**Exercise prompt**
Print the listing in its entirety and exactly, leaving out images.

#### Provided data

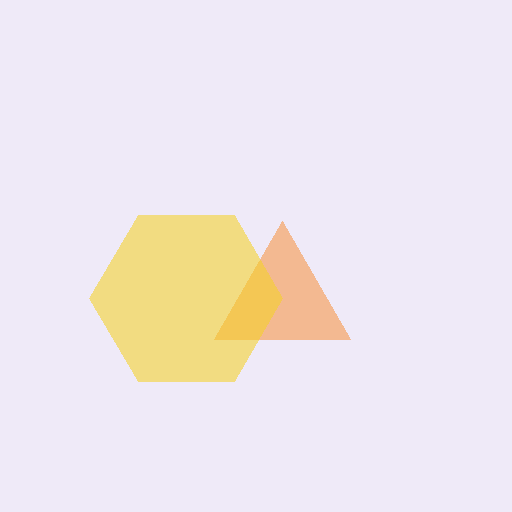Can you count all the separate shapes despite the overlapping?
Yes, there are 2 separate shapes.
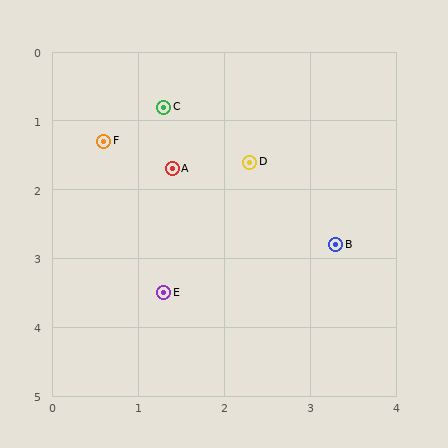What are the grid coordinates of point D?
Point D is at approximately (2.3, 1.6).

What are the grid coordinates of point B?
Point B is at approximately (3.3, 2.8).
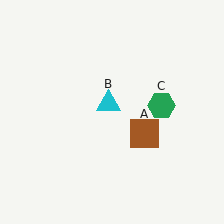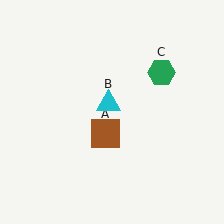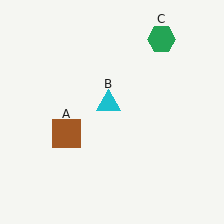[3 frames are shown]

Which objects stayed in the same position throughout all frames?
Cyan triangle (object B) remained stationary.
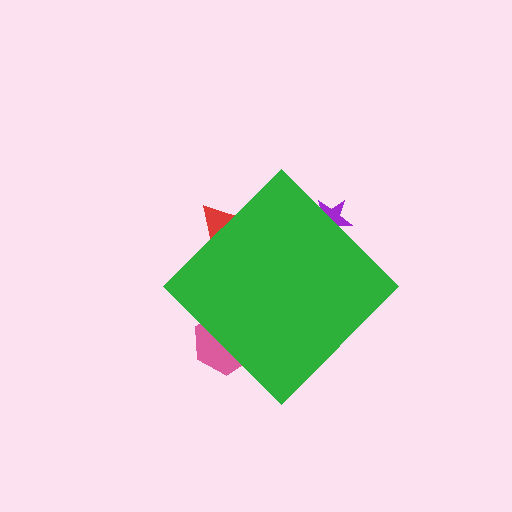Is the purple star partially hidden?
Yes, the purple star is partially hidden behind the green diamond.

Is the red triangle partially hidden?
Yes, the red triangle is partially hidden behind the green diamond.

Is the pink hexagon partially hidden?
Yes, the pink hexagon is partially hidden behind the green diamond.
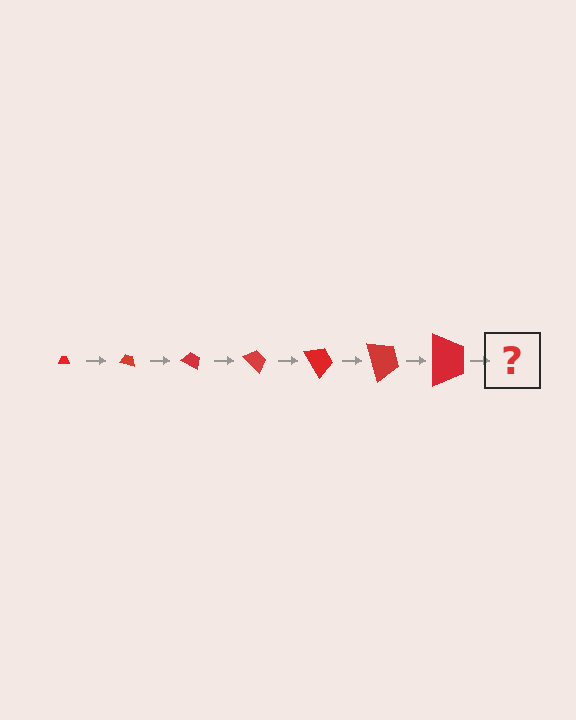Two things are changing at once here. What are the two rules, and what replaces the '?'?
The two rules are that the trapezoid grows larger each step and it rotates 15 degrees clockwise each step. The '?' should be a trapezoid, larger than the previous one and rotated 105 degrees clockwise from the start.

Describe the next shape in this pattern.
It should be a trapezoid, larger than the previous one and rotated 105 degrees clockwise from the start.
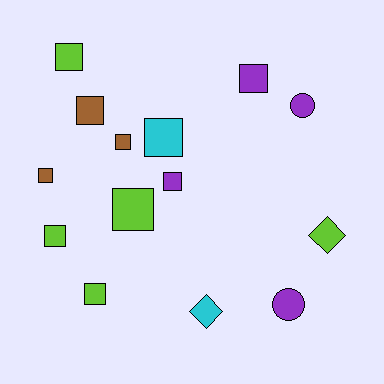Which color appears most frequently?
Lime, with 5 objects.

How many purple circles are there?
There are 2 purple circles.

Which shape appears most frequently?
Square, with 10 objects.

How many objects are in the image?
There are 14 objects.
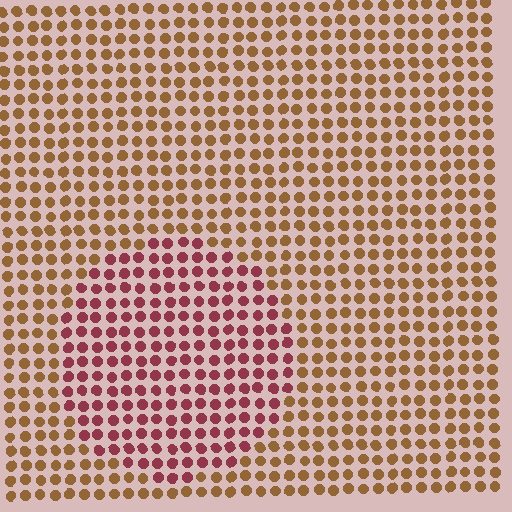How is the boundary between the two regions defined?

########

**Task response**
Can you count all the separate shapes despite the overlapping?
Yes, there are 2 separate shapes.
What are the grid coordinates of point D?
Point D is at approximately (2.3, 1.6).

What are the grid coordinates of point B?
Point B is at approximately (3.3, 2.8).
[3 frames are shown]

Which objects stayed in the same position throughout all frames?
Cyan triangle (object B) remained stationary.
Is the purple star partially hidden?
Yes, the purple star is partially hidden behind the green diamond.

Is the red triangle partially hidden?
Yes, the red triangle is partially hidden behind the green diamond.

Is the pink hexagon partially hidden?
Yes, the pink hexagon is partially hidden behind the green diamond.
Two things are changing at once here. What are the two rules, and what replaces the '?'?
The two rules are that the trapezoid grows larger each step and it rotates 15 degrees clockwise each step. The '?' should be a trapezoid, larger than the previous one and rotated 105 degrees clockwise from the start.

Describe the next shape in this pattern.
It should be a trapezoid, larger than the previous one and rotated 105 degrees clockwise from the start.
Which color appears most frequently?
Lime, with 5 objects.

How many purple circles are there?
There are 2 purple circles.

Which shape appears most frequently?
Square, with 10 objects.

How many objects are in the image?
There are 14 objects.
How is the boundary between the two regions defined?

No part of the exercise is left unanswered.